§ **Required task**
Only the lines from the one containing "What is the range" through the one containing "What is the interval" belong in the answer; copy them exactly and leave out pictures.

§ **Data entries**
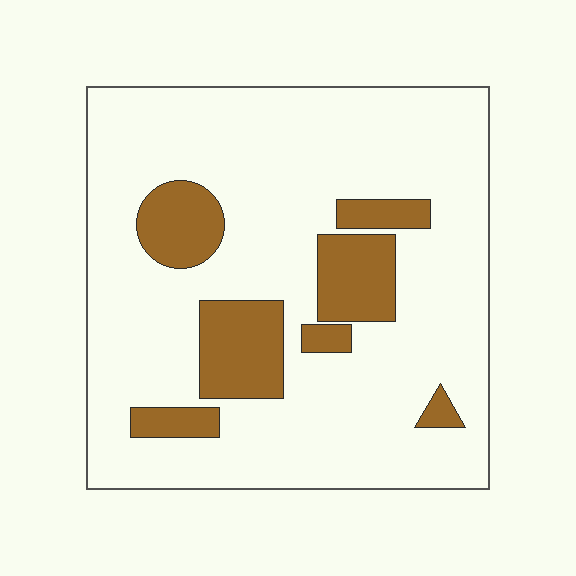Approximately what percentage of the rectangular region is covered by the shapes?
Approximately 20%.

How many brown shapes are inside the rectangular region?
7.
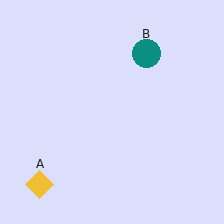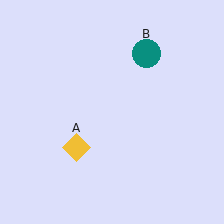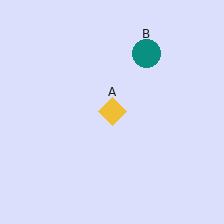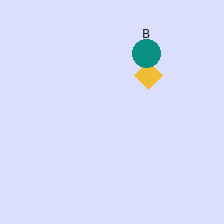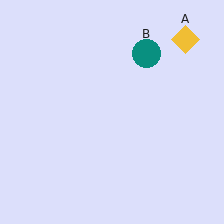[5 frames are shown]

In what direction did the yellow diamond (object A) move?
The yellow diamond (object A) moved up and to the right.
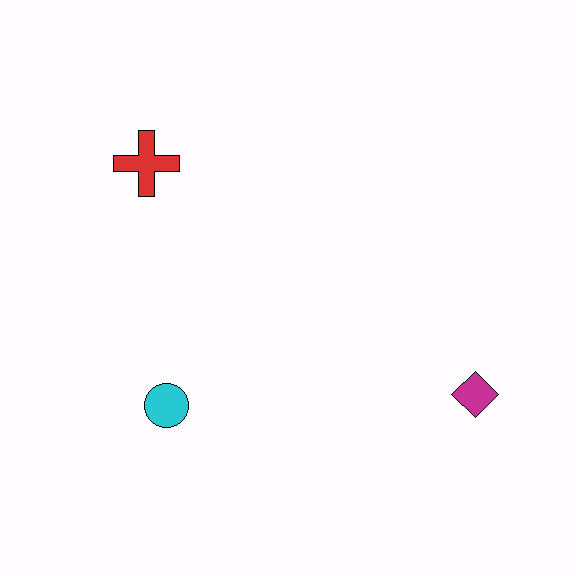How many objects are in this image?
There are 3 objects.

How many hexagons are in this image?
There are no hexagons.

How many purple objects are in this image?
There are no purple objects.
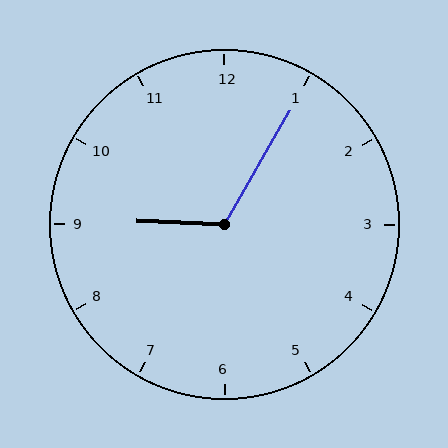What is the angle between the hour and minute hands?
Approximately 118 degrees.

---

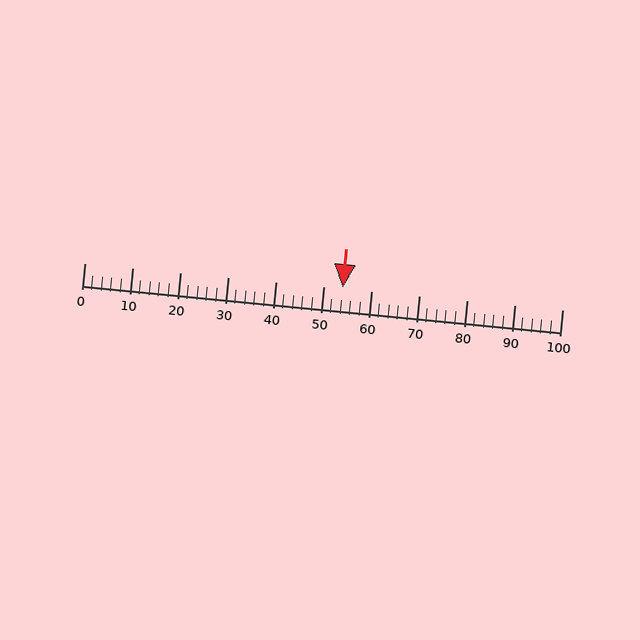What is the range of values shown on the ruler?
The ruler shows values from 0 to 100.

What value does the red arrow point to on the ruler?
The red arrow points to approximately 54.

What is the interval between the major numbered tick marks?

§ **Final result**
What is the range of values shown on the ruler?
The ruler shows values from 0 to 100.

What value does the red arrow point to on the ruler?
The red arrow points to approximately 54.

What is the interval between the major numbered tick marks?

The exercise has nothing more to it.